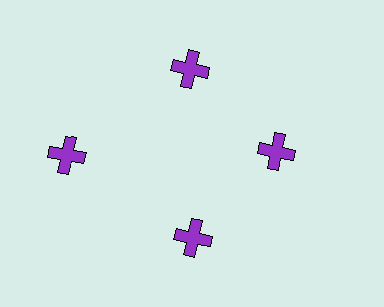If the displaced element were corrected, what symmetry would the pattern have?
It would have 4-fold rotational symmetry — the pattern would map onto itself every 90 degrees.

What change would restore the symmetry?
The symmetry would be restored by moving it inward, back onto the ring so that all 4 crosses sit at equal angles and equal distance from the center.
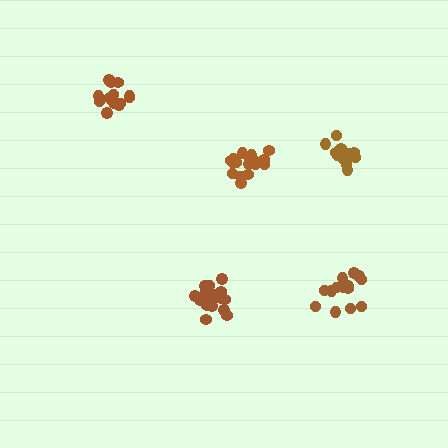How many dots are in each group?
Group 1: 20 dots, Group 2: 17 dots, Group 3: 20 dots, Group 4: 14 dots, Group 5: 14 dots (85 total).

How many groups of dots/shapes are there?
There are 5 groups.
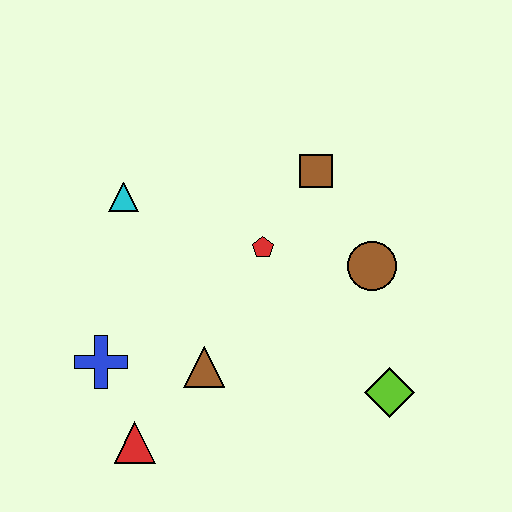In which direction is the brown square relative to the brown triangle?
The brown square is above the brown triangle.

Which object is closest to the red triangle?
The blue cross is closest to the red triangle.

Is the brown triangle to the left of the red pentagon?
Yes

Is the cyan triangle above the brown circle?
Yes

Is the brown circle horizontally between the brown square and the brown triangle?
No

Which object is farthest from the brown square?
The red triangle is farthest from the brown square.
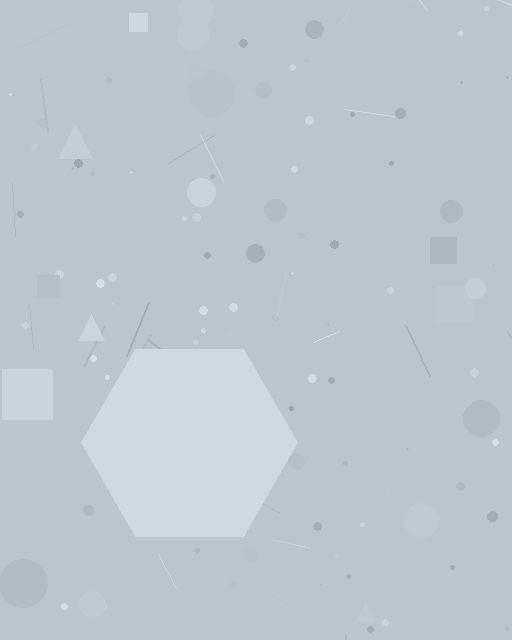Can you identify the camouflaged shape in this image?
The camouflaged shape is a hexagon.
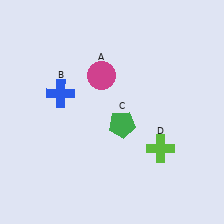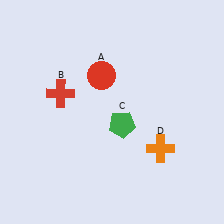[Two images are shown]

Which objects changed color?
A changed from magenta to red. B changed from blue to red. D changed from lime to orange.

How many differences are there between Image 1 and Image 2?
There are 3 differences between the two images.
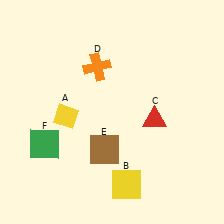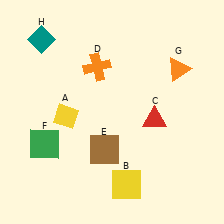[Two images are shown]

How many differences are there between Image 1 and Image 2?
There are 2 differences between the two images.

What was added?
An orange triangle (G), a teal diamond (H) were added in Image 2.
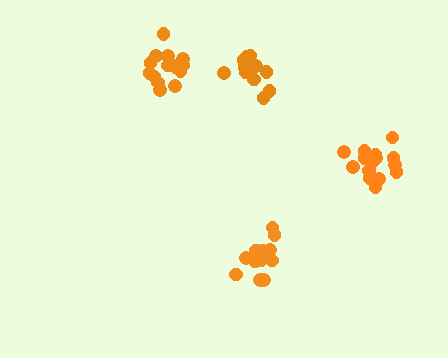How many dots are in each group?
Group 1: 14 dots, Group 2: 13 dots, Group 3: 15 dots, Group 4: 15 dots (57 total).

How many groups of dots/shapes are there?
__________________________________________________
:: SHORT EXERCISE ::
Print every entry exactly as written, without the pictures.

:: RESULT ::
If the displaced element were corrected, what symmetry would the pattern have?
It would have 4-fold rotational symmetry — the pattern would map onto itself every 90 degrees.

What change would restore the symmetry?
The symmetry would be restored by moving it inward, back onto the ring so that all 4 crosses sit at equal angles and equal distance from the center.
How many dots are in each group?
Group 1: 20 dots, Group 2: 17 dots, Group 3: 20 dots, Group 4: 14 dots, Group 5: 14 dots (85 total).

How many groups of dots/shapes are there?
There are 5 groups.
In which direction is the brown square relative to the brown triangle?
The brown square is above the brown triangle.

Which object is closest to the red triangle?
The blue cross is closest to the red triangle.

Is the brown triangle to the left of the red pentagon?
Yes

Is the cyan triangle above the brown circle?
Yes

Is the brown circle horizontally between the brown square and the brown triangle?
No

Which object is farthest from the brown square?
The red triangle is farthest from the brown square.
Can you identify the camouflaged shape in this image?
The camouflaged shape is a hexagon.
[Two images are shown]

Which objects changed color?
A changed from magenta to red. B changed from blue to red. D changed from lime to orange.

How many differences are there between Image 1 and Image 2?
There are 3 differences between the two images.
[Two images are shown]

How many differences are there between Image 1 and Image 2?
There are 2 differences between the two images.

What was added?
An orange triangle (G), a teal diamond (H) were added in Image 2.
How many dots are in each group?
Group 1: 14 dots, Group 2: 13 dots, Group 3: 15 dots, Group 4: 15 dots (57 total).

How many groups of dots/shapes are there?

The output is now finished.